Can the lines below, from the one that holds "Is the textured" to the very end, be echoed exactly, with both ends included and no pictures?

[Dataset entries on geometric forms]
◆ ◆ ◆ ◆

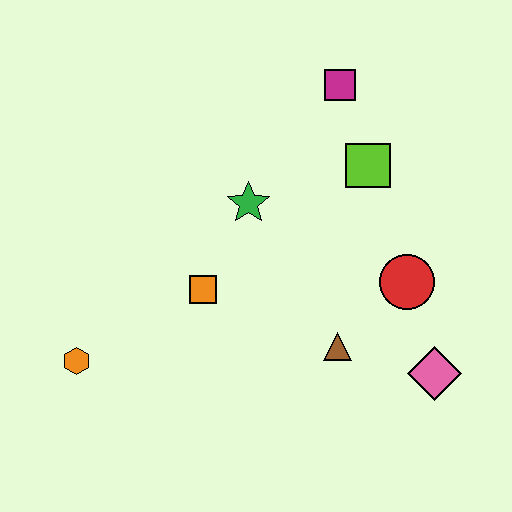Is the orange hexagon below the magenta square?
Yes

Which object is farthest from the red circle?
The orange hexagon is farthest from the red circle.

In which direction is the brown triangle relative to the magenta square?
The brown triangle is below the magenta square.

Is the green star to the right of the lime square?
No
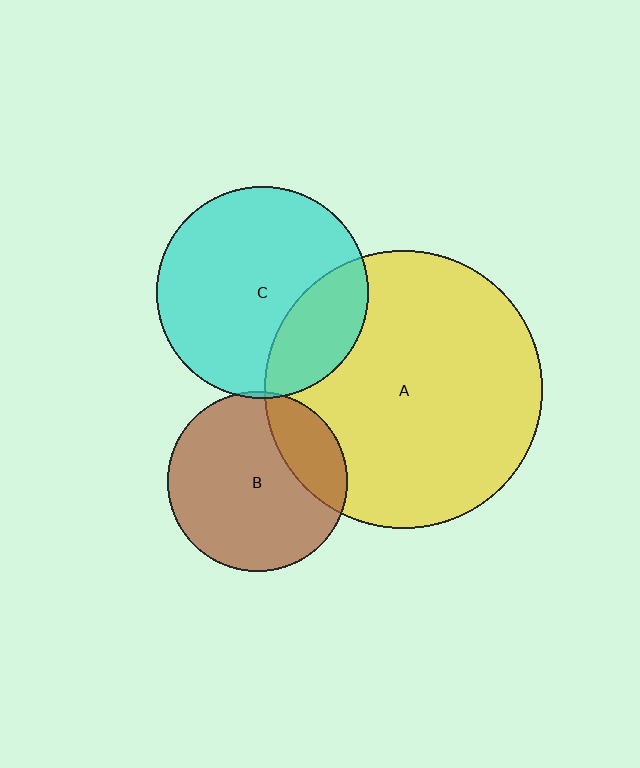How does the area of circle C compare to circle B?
Approximately 1.4 times.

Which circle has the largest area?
Circle A (yellow).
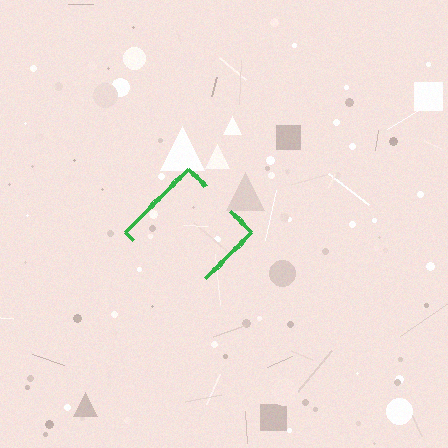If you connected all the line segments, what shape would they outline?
They would outline a diamond.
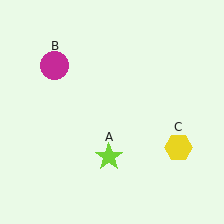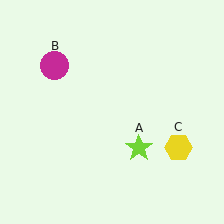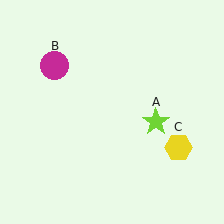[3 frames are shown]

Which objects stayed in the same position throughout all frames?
Magenta circle (object B) and yellow hexagon (object C) remained stationary.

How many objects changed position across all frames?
1 object changed position: lime star (object A).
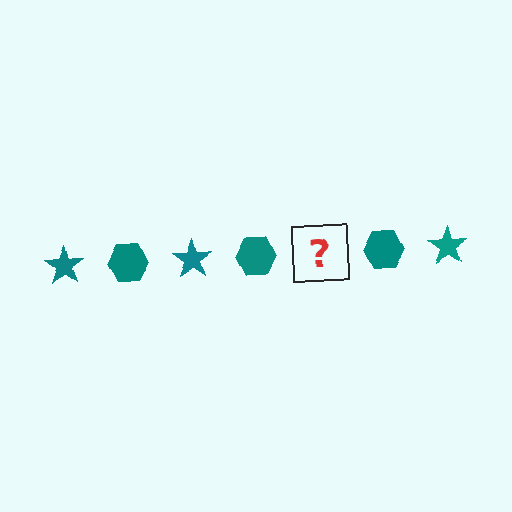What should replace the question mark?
The question mark should be replaced with a teal star.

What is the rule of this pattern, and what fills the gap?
The rule is that the pattern cycles through star, hexagon shapes in teal. The gap should be filled with a teal star.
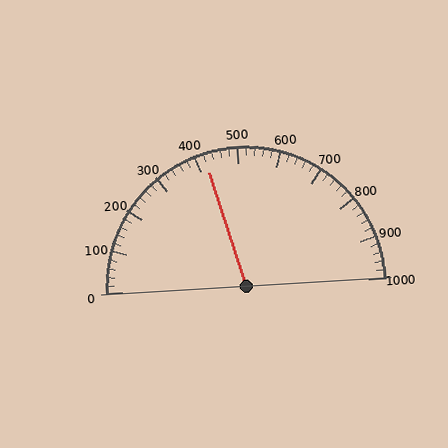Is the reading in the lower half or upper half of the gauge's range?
The reading is in the lower half of the range (0 to 1000).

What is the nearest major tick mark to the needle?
The nearest major tick mark is 400.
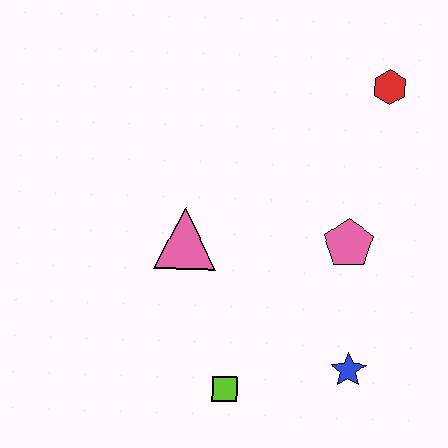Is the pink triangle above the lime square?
Yes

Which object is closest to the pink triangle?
The lime square is closest to the pink triangle.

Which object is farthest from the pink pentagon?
The lime square is farthest from the pink pentagon.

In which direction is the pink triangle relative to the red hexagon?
The pink triangle is to the left of the red hexagon.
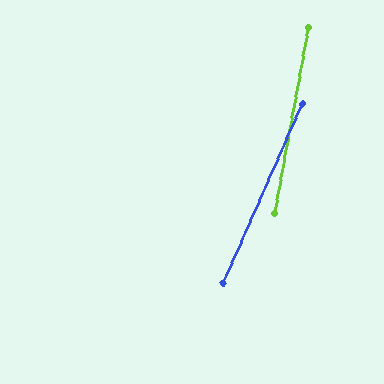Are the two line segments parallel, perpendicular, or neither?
Neither parallel nor perpendicular — they differ by about 14°.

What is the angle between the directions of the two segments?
Approximately 14 degrees.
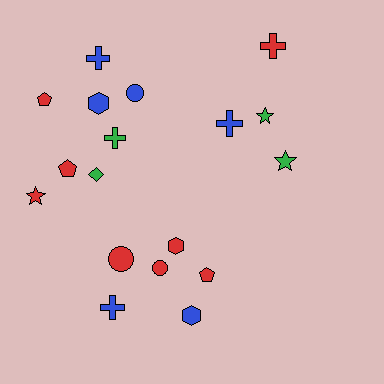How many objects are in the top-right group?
There are 4 objects.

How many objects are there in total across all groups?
There are 18 objects.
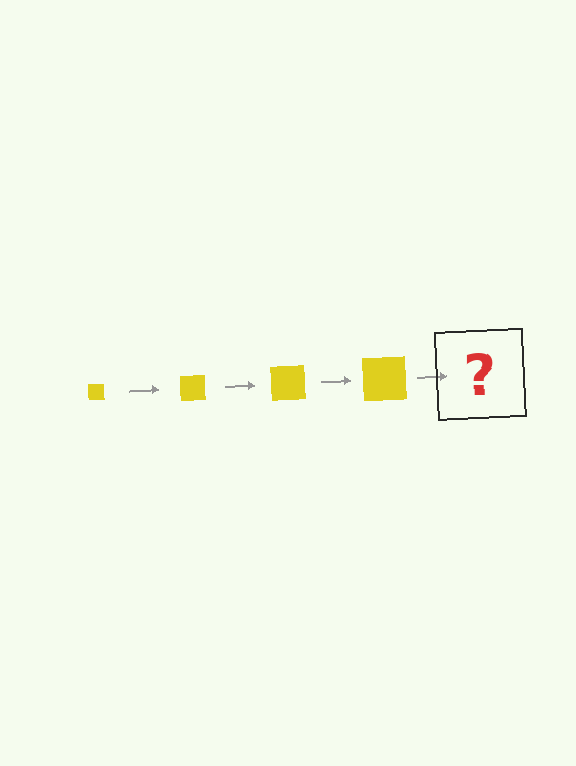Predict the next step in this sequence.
The next step is a yellow square, larger than the previous one.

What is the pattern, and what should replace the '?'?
The pattern is that the square gets progressively larger each step. The '?' should be a yellow square, larger than the previous one.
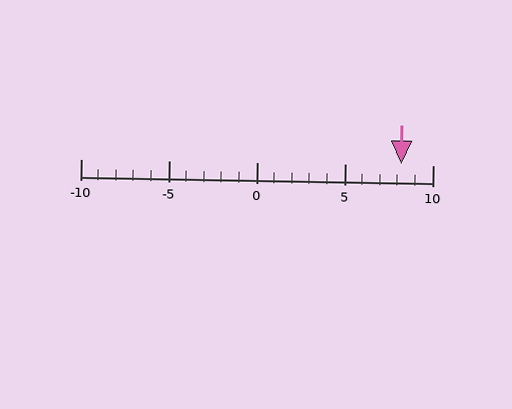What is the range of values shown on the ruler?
The ruler shows values from -10 to 10.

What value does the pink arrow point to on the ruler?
The pink arrow points to approximately 8.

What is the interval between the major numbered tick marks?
The major tick marks are spaced 5 units apart.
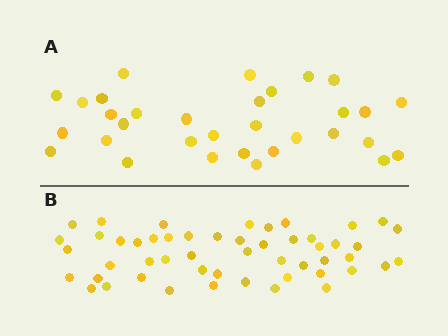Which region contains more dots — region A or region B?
Region B (the bottom region) has more dots.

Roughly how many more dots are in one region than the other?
Region B has approximately 20 more dots than region A.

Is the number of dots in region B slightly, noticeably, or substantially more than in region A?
Region B has substantially more. The ratio is roughly 1.6 to 1.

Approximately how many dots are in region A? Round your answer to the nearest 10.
About 30 dots. (The exact count is 32, which rounds to 30.)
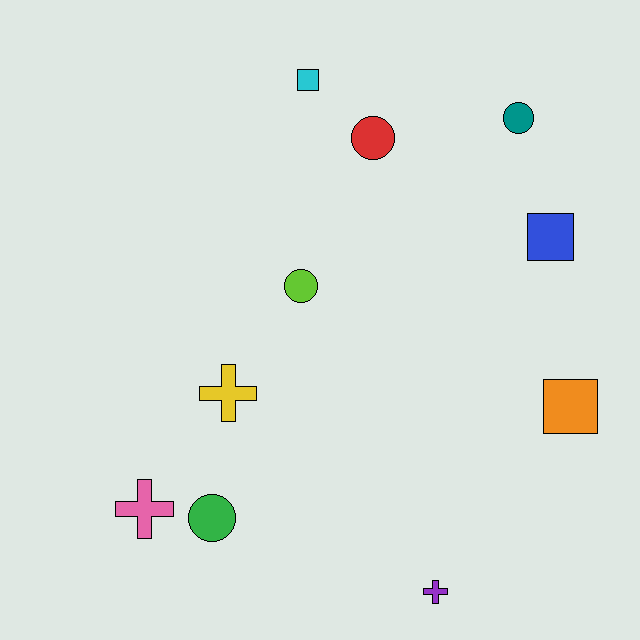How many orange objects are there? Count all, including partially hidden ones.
There is 1 orange object.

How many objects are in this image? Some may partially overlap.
There are 10 objects.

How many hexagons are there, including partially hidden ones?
There are no hexagons.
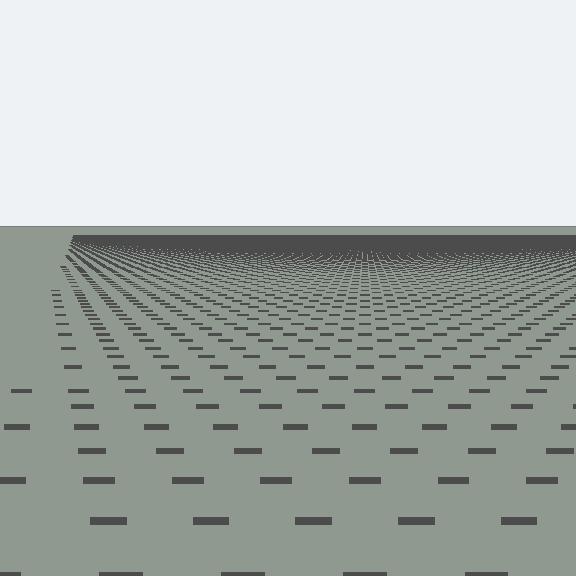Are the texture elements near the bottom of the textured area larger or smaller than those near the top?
Larger. Near the bottom, elements are closer to the viewer and appear at a bigger on-screen size.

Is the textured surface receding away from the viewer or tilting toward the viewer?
The surface is receding away from the viewer. Texture elements get smaller and denser toward the top.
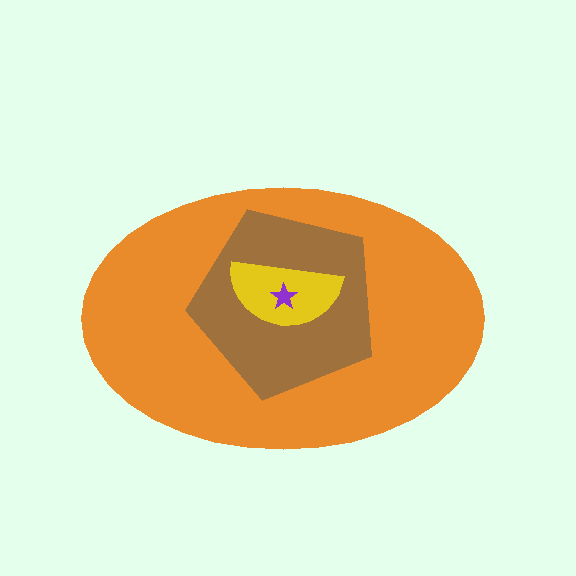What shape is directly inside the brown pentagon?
The yellow semicircle.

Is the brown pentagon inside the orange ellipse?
Yes.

◆ ◆ ◆ ◆

Response to the task:
Is the textured surface receding away from the viewer or tilting toward the viewer?
The surface is receding away from the viewer. Texture elements get smaller and denser toward the top.
What shape is directly inside the brown pentagon?
The yellow semicircle.

Is the brown pentagon inside the orange ellipse?
Yes.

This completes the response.